===== Records supplied =====

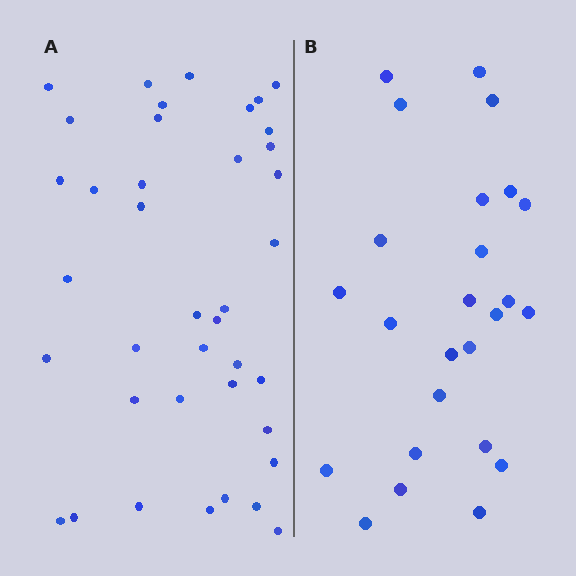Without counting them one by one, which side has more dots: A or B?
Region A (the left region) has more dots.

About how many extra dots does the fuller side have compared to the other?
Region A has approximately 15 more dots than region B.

=====
===== Records supplied =====

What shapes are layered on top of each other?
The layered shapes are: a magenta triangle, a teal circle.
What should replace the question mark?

=====
===== Records supplied =====

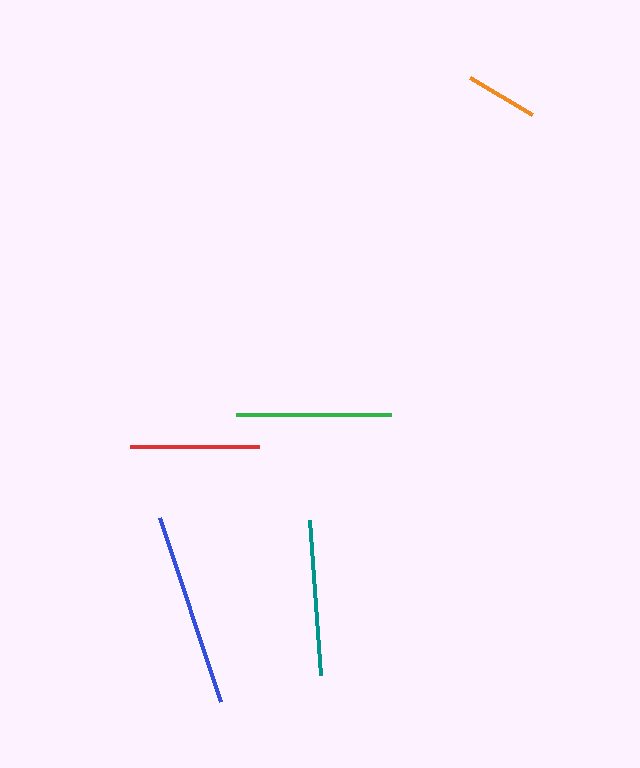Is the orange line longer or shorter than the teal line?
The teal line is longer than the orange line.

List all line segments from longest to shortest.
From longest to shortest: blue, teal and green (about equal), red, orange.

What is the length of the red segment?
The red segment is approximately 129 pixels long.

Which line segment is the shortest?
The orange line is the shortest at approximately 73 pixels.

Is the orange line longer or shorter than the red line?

=====

Only the lines from the one holding "Is the orange line longer or shorter than the teal" to the one holding "Is the orange line longer or shorter than the red" should be returned, both included and exactly as written, with no pictures.

Is the orange line longer or shorter than the teal line?
The teal line is longer than the orange line.

List all line segments from longest to shortest.
From longest to shortest: blue, teal and green (about equal), red, orange.

What is the length of the red segment?
The red segment is approximately 129 pixels long.

Which line segment is the shortest?
The orange line is the shortest at approximately 73 pixels.

Is the orange line longer or shorter than the red line?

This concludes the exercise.